● Exercise: Restate the material word for word and leave out anything that is a picture.

● Information provided:
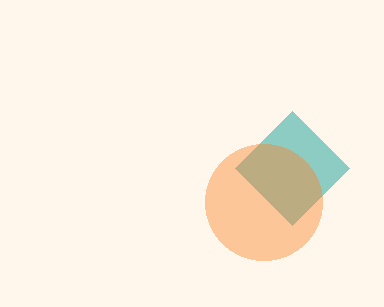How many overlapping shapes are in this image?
There are 2 overlapping shapes in the image.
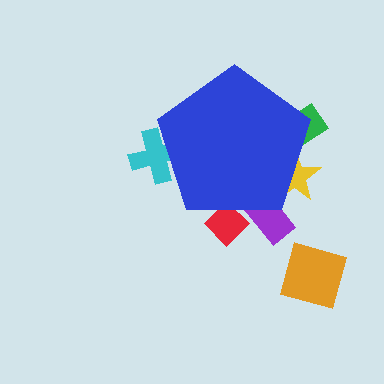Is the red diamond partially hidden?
Yes, the red diamond is partially hidden behind the blue pentagon.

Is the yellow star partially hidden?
Yes, the yellow star is partially hidden behind the blue pentagon.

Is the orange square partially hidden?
No, the orange square is fully visible.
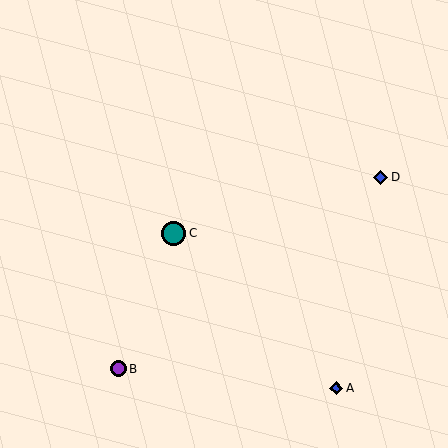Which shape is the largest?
The teal circle (labeled C) is the largest.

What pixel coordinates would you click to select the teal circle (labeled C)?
Click at (173, 233) to select the teal circle C.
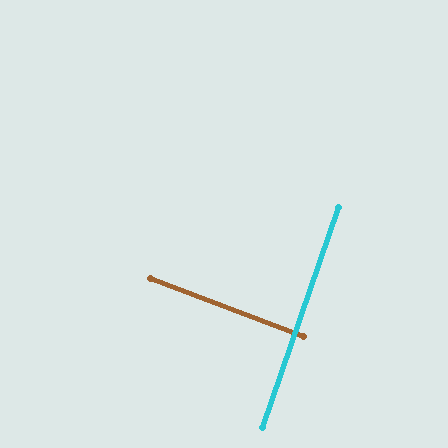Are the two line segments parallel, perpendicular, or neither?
Perpendicular — they meet at approximately 88°.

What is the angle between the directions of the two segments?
Approximately 88 degrees.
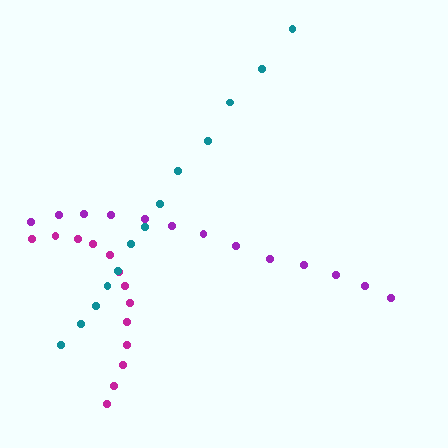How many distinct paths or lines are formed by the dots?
There are 3 distinct paths.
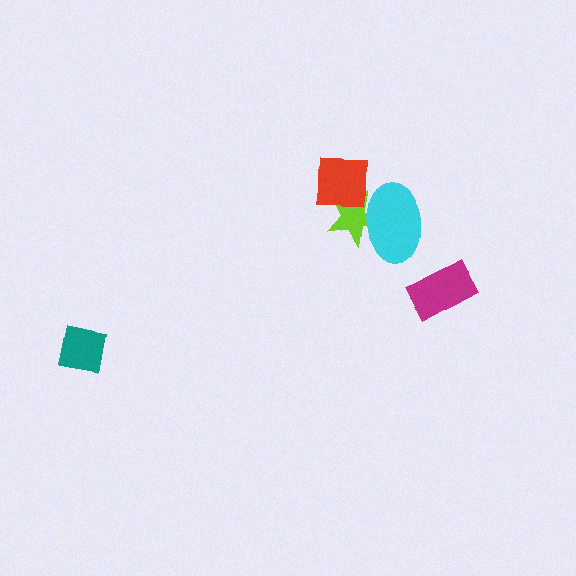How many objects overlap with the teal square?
0 objects overlap with the teal square.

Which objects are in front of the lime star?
2 objects cover part of the lime star: the cyan ellipse and the red square.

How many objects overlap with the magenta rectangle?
0 objects overlap with the magenta rectangle.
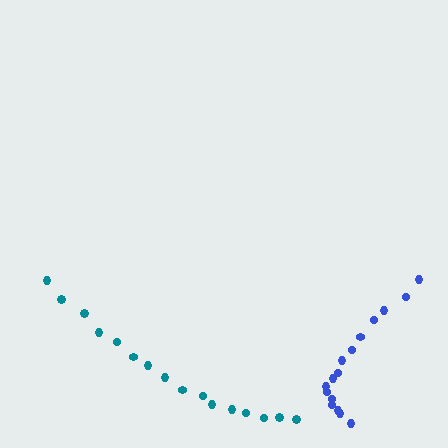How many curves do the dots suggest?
There are 2 distinct paths.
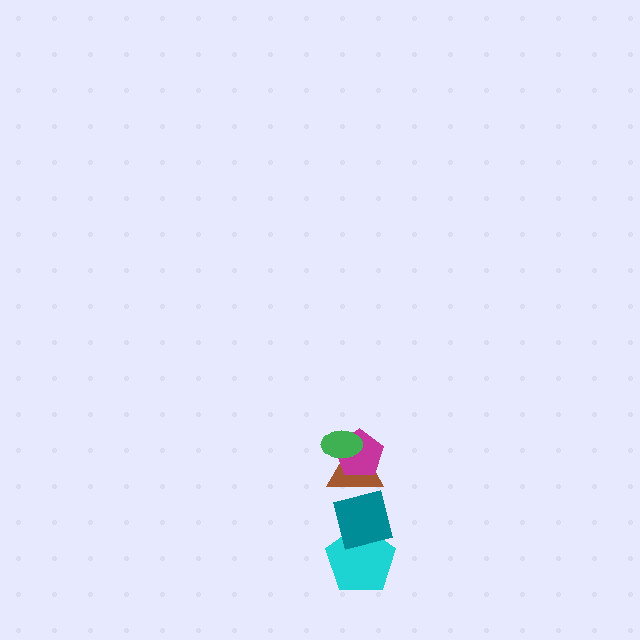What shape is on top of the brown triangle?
The magenta pentagon is on top of the brown triangle.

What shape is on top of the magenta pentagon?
The green ellipse is on top of the magenta pentagon.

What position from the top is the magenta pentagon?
The magenta pentagon is 2nd from the top.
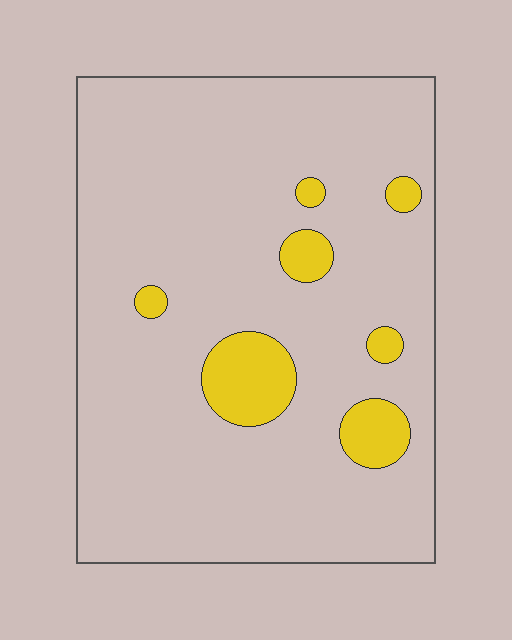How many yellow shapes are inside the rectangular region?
7.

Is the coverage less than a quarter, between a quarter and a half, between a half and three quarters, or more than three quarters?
Less than a quarter.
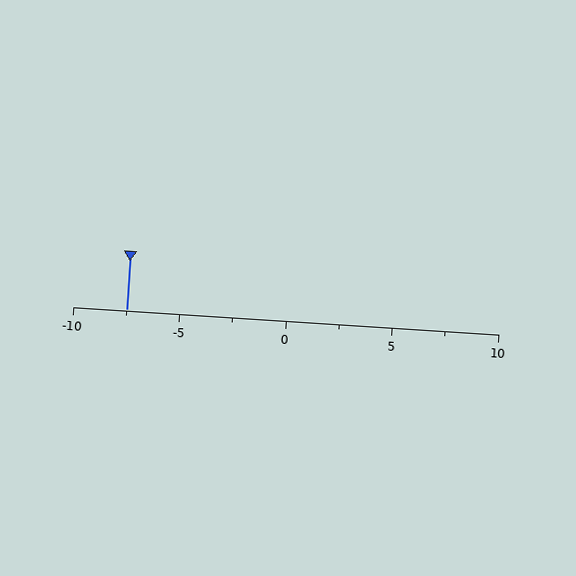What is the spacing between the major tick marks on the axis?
The major ticks are spaced 5 apart.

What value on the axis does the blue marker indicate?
The marker indicates approximately -7.5.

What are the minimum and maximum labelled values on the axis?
The axis runs from -10 to 10.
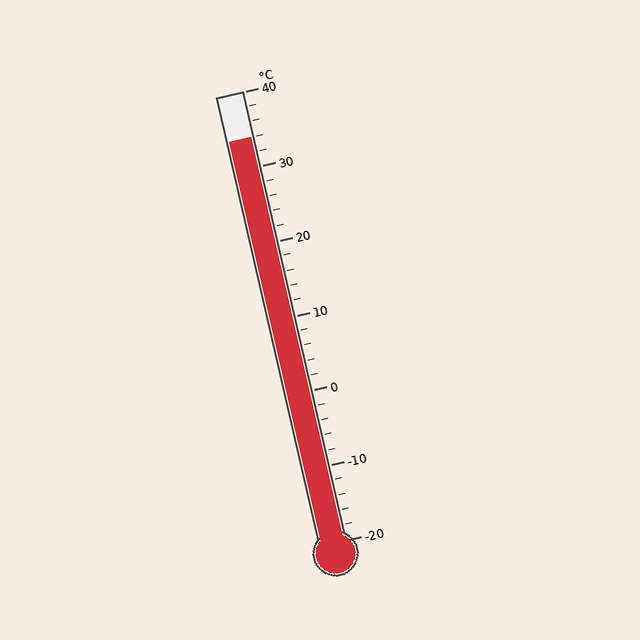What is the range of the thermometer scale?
The thermometer scale ranges from -20°C to 40°C.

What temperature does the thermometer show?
The thermometer shows approximately 34°C.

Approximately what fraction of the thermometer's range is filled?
The thermometer is filled to approximately 90% of its range.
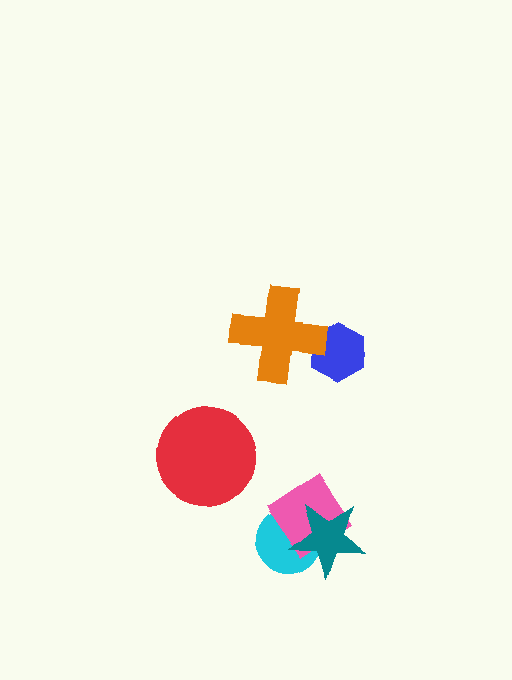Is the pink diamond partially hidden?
Yes, it is partially covered by another shape.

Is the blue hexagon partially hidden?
Yes, it is partially covered by another shape.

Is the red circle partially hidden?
No, no other shape covers it.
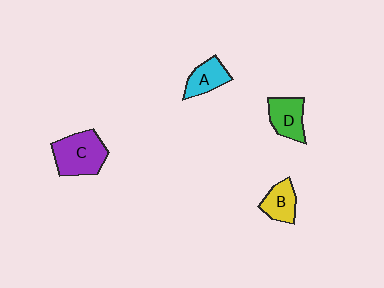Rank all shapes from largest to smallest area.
From largest to smallest: C (purple), D (green), A (cyan), B (yellow).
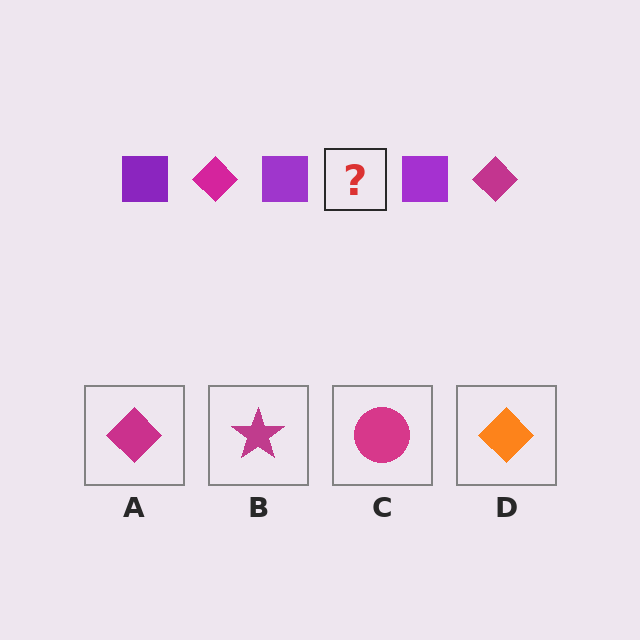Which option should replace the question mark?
Option A.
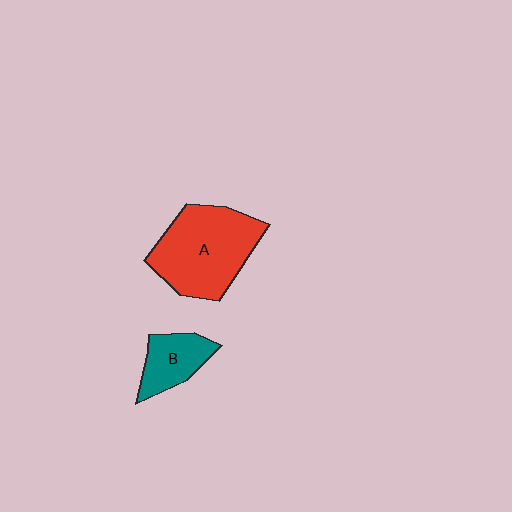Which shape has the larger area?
Shape A (red).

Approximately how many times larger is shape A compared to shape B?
Approximately 2.3 times.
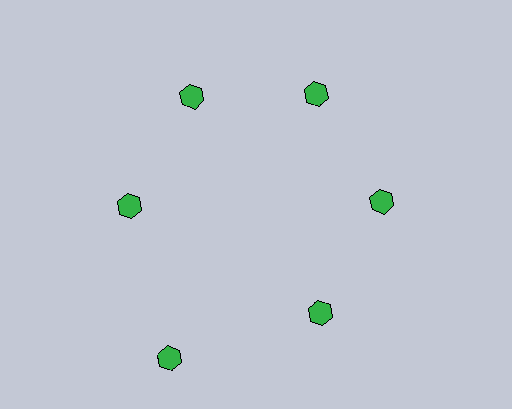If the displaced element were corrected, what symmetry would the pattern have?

● Correct output:
How many overlapping shapes are in this image?
There are 2 overlapping shapes in the image.
Is the red diamond partially hidden?
Yes, the red diamond is partially hidden behind the blue pentagon.

Is the yellow star partially hidden?
Yes, the yellow star is partially hidden behind the blue pentagon.

Is the orange square partially hidden?
No, the orange square is fully visible.
Which shape is the largest?
The teal circle (labeled C) is the largest.

What pixel coordinates would you click to select the teal circle (labeled C)?
Click at (173, 233) to select the teal circle C.
Are the two line segments parallel, perpendicular, or neither?
Perpendicular — they meet at approximately 88°.

What is the angle between the directions of the two segments?
Approximately 88 degrees.
How many distinct paths or lines are formed by the dots?
There are 3 distinct paths.
How many objects overlap with the teal square?
0 objects overlap with the teal square.

Which objects are in front of the lime star?
2 objects cover part of the lime star: the cyan ellipse and the red square.

How many objects overlap with the magenta rectangle?
0 objects overlap with the magenta rectangle.
How many curves do the dots suggest?
There are 2 distinct paths.
What shape is on top of the brown triangle?
The magenta pentagon is on top of the brown triangle.

What shape is on top of the magenta pentagon?
The green ellipse is on top of the magenta pentagon.

What position from the top is the magenta pentagon?
The magenta pentagon is 2nd from the top.
How many yellow shapes are inside the rectangular region?
7.

Is the coverage less than a quarter, between a quarter and a half, between a half and three quarters, or more than three quarters?
Less than a quarter.
What is the spacing between the major tick marks on the axis?
The major ticks are spaced 5 apart.

What value on the axis does the blue marker indicate?
The marker indicates approximately -7.5.

What are the minimum and maximum labelled values on the axis?
The axis runs from -10 to 10.
What is the range of the thermometer scale?
The thermometer scale ranges from -20°C to 40°C.

What temperature does the thermometer show?
The thermometer shows approximately 34°C.

Approximately what fraction of the thermometer's range is filled?
The thermometer is filled to approximately 90% of its range.
Is the pink diamond partially hidden?
Yes, it is partially covered by another shape.

Is the blue hexagon partially hidden?
Yes, it is partially covered by another shape.

Is the red circle partially hidden?
No, no other shape covers it.
Rank all shapes from largest to smallest area.
From largest to smallest: C (purple), D (green), A (cyan), B (yellow).
Which option should replace the question mark?
Option A.
Which shape has the larger area?
Shape A (red).

Approximately how many times larger is shape A compared to shape B?
Approximately 2.3 times.
If the displaced element were corrected, what symmetry would the pattern have?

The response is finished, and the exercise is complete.